**SHORT TASK:** Will you extract the entries word for word? Images should not appear in the copy.

[START SUPPLIED DATA]

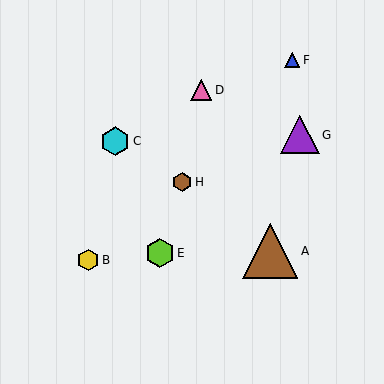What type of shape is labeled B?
Shape B is a yellow hexagon.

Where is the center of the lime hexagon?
The center of the lime hexagon is at (160, 253).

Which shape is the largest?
The brown triangle (labeled A) is the largest.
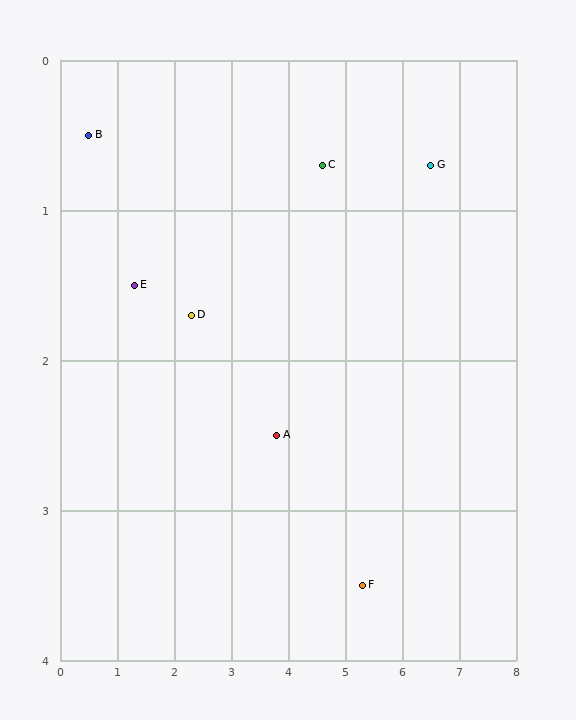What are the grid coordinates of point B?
Point B is at approximately (0.5, 0.5).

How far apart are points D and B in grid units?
Points D and B are about 2.2 grid units apart.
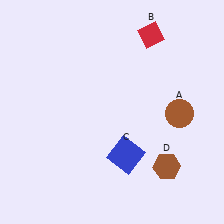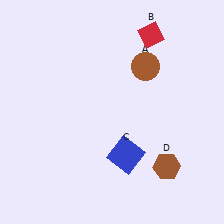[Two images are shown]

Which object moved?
The brown circle (A) moved up and to the left.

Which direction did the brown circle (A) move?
The brown circle (A) moved up and to the left.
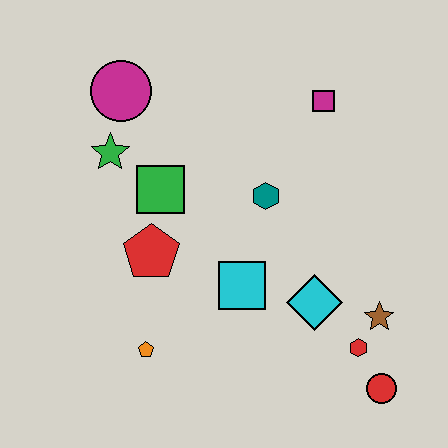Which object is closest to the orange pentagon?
The red pentagon is closest to the orange pentagon.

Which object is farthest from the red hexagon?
The magenta circle is farthest from the red hexagon.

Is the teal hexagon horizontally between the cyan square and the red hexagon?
Yes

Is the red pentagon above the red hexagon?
Yes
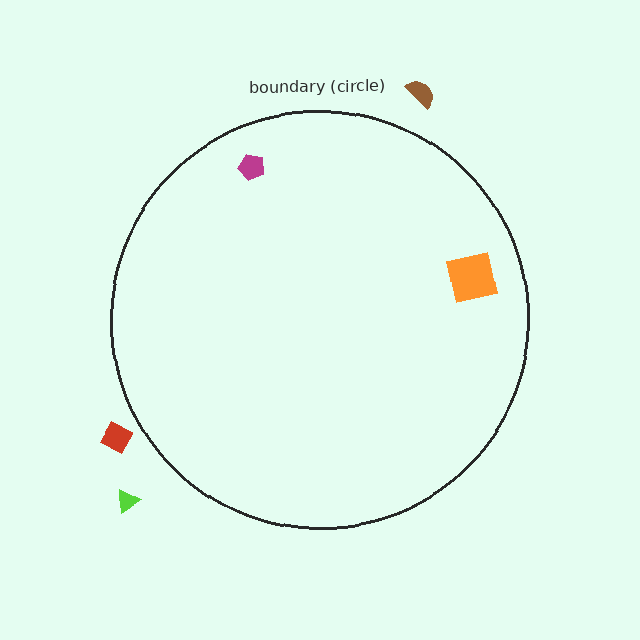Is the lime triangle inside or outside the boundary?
Outside.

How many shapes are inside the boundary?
2 inside, 3 outside.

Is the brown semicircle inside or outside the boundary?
Outside.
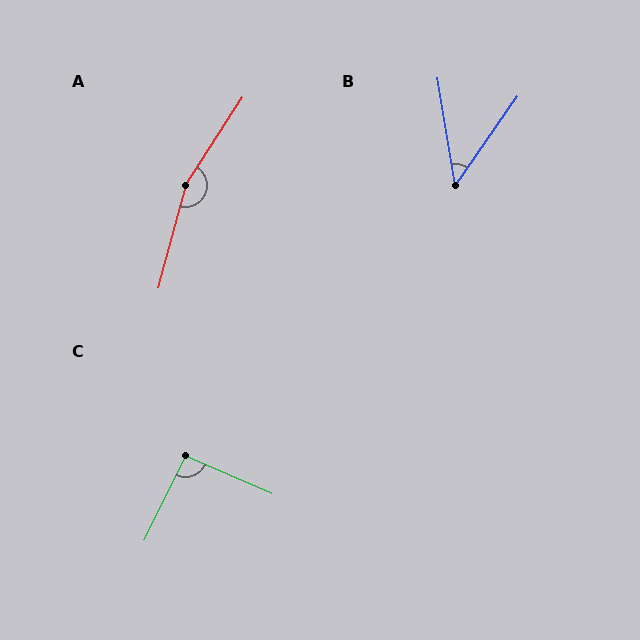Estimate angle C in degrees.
Approximately 92 degrees.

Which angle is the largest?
A, at approximately 162 degrees.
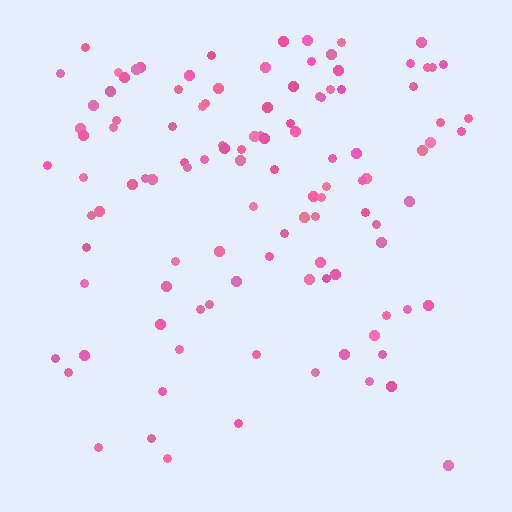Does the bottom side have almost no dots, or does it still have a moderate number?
Still a moderate number, just noticeably fewer than the top.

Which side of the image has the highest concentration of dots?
The top.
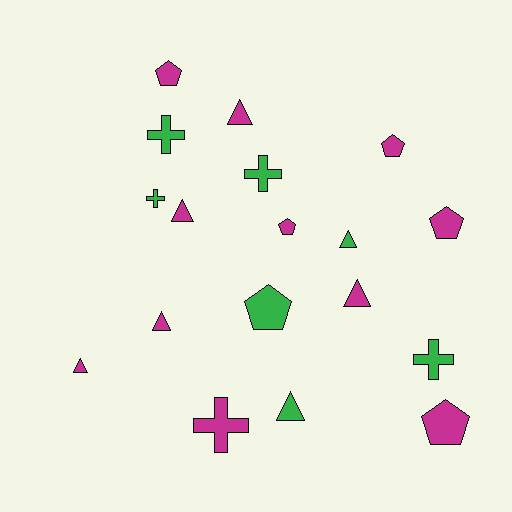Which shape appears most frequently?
Triangle, with 7 objects.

[END SUPPLIED DATA]

**FINISHED TASK:**
What type of shape is labeled B?
Shape B is a yellow hexagon.

Where is the center of the lime hexagon?
The center of the lime hexagon is at (160, 253).

Which shape is the largest?
The brown triangle (labeled A) is the largest.
What are the grid coordinates of point B?
Point B is at approximately (0.5, 0.5).

How far apart are points D and B in grid units?
Points D and B are about 2.2 grid units apart.
[Two images are shown]

Which object moved?
The brown circle (A) moved up and to the left.

Which direction did the brown circle (A) move?
The brown circle (A) moved up and to the left.
Which object is closest to the orange pentagon?
The red pentagon is closest to the orange pentagon.

Which object is farthest from the red hexagon?
The magenta circle is farthest from the red hexagon.

Is the teal hexagon horizontally between the cyan square and the red hexagon?
Yes

Is the red pentagon above the red hexagon?
Yes
Is the lime triangle inside or outside the boundary?
Outside.

How many shapes are inside the boundary?
2 inside, 3 outside.

Is the brown semicircle inside or outside the boundary?
Outside.
Estimate angle C in degrees.
Approximately 92 degrees.

Which angle is the largest?
A, at approximately 162 degrees.
Does the bottom side have almost no dots, or does it still have a moderate number?
Still a moderate number, just noticeably fewer than the top.

Which side of the image has the highest concentration of dots?
The top.
Which shape appears most frequently?
Triangle, with 7 objects.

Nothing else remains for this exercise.